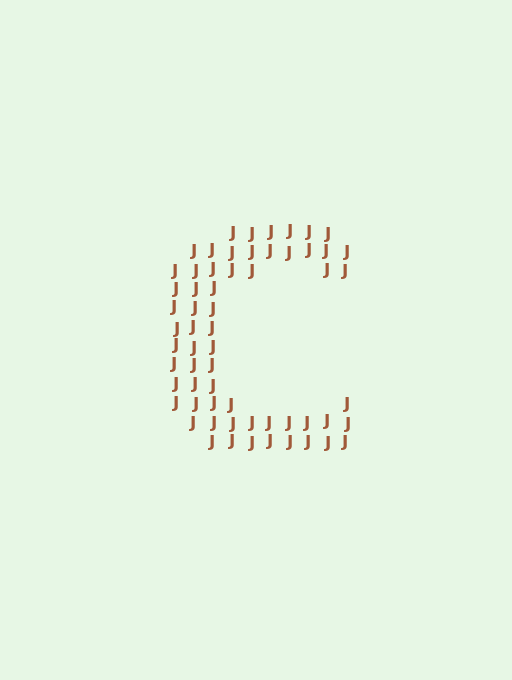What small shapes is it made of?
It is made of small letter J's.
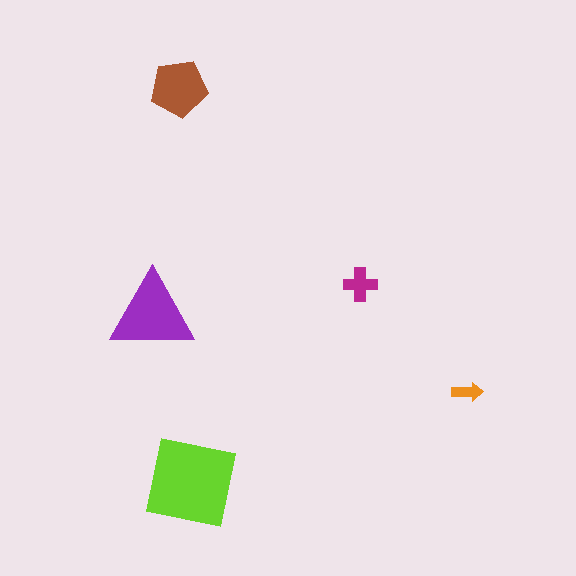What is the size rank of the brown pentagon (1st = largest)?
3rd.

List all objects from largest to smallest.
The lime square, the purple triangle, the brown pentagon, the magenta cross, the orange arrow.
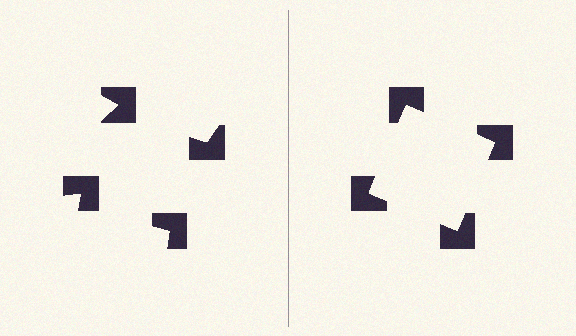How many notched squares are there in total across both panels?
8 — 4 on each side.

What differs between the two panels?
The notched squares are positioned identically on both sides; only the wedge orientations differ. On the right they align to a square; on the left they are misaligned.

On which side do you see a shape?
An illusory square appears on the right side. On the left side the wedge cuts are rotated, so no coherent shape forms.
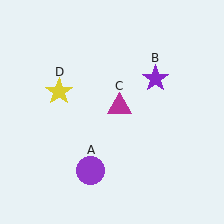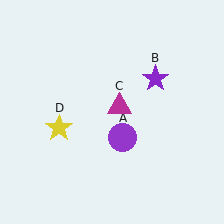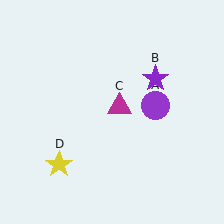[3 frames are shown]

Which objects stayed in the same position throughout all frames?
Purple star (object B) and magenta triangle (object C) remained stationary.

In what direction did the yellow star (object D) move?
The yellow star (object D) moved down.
* * *
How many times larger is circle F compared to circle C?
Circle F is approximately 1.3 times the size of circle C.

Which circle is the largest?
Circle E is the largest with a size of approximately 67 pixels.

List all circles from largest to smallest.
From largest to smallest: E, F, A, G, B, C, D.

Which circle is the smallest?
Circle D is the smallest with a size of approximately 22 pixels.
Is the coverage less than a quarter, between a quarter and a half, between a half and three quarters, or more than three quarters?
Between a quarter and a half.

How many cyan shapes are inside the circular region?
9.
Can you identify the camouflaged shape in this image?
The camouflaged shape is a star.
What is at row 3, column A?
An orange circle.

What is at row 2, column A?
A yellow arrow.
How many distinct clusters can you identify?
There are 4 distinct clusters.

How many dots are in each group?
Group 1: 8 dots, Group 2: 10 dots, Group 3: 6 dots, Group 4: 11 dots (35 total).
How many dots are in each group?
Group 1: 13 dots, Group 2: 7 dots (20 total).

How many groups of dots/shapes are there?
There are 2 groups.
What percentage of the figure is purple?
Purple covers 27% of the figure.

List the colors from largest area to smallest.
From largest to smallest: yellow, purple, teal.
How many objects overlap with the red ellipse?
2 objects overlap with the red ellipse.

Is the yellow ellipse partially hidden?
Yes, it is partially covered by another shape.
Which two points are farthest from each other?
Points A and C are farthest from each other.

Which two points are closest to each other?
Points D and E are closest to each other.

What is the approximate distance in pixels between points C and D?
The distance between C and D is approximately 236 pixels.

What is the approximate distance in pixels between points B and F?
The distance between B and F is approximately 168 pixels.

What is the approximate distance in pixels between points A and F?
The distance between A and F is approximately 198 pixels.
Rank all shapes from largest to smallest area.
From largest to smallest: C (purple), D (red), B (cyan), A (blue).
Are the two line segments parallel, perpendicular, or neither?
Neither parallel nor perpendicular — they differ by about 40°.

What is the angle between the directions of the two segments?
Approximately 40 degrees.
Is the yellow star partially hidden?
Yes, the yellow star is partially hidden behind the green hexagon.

▸ Set problem:
Copy exactly, and copy only, the lines from the one with "How many notched" to the one with "[3 frames are shown]", ends included. Pictures are not part of the copy.

▸ Exercise output:
How many notched squares are there in total across both panels?
8 — 4 on each side.

What differs between the two panels?
The notched squares are positioned identically on both sides; only the wedge orientations differ. On the right they align to a square; on the left they are misaligned.

On which side do you see a shape?
An illusory square appears on the right side. On the left side the wedge cuts are rotated, so no coherent shape forms.
[3 frames are shown]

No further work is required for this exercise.